Description of the task >>
Output each entry that follows exactly. Images stay out.

Records for the exercise >>
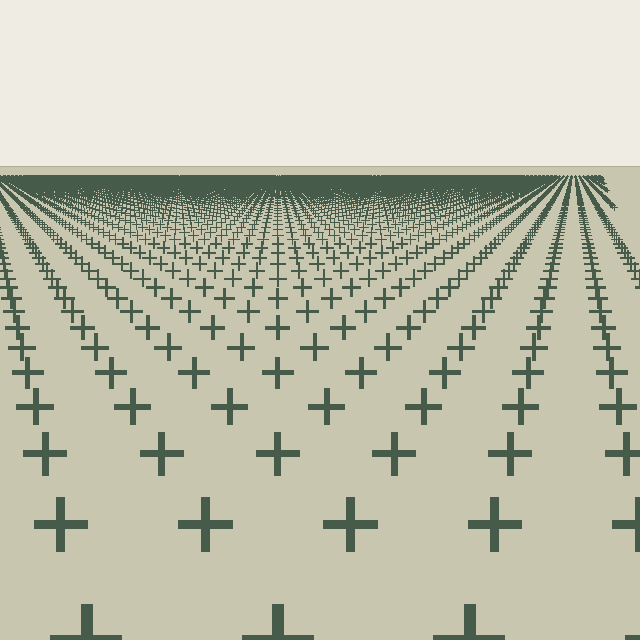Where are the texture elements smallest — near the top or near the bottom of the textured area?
Near the top.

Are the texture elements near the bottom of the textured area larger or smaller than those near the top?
Larger. Near the bottom, elements are closer to the viewer and appear at a bigger on-screen size.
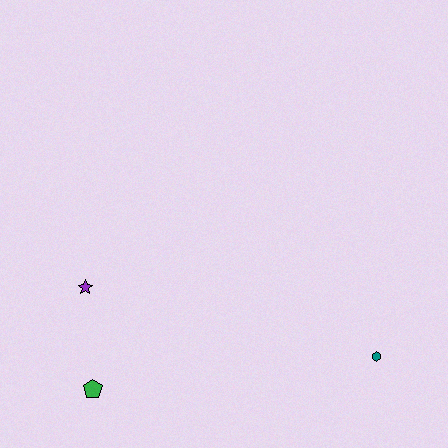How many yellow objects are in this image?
There are no yellow objects.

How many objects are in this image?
There are 3 objects.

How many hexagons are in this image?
There is 1 hexagon.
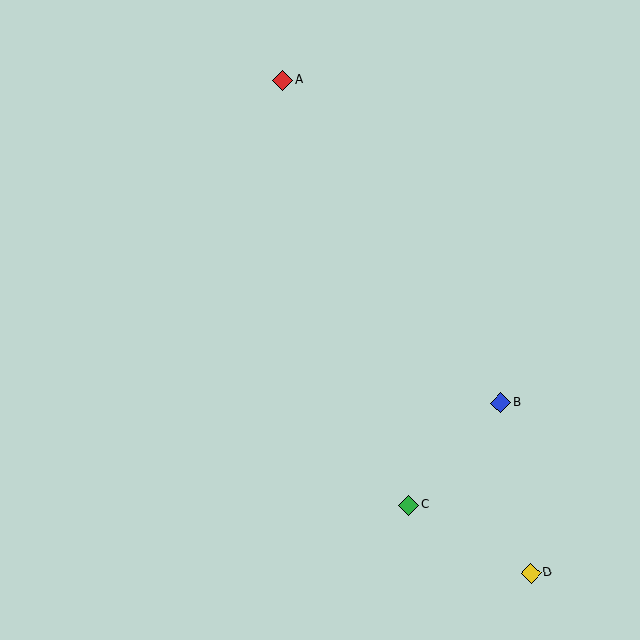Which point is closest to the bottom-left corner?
Point C is closest to the bottom-left corner.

Output of the task >>
Where are the texture elements smallest — near the top or near the bottom of the textured area?
Near the top.

Are the texture elements near the bottom of the textured area larger or smaller than those near the top?
Larger. Near the bottom, elements are closer to the viewer and appear at a bigger on-screen size.
How many yellow objects are in this image?
There are no yellow objects.

How many objects are in this image?
There are 3 objects.

How many hexagons are in this image?
There is 1 hexagon.
Which point is closest to the bottom-left corner?
Point C is closest to the bottom-left corner.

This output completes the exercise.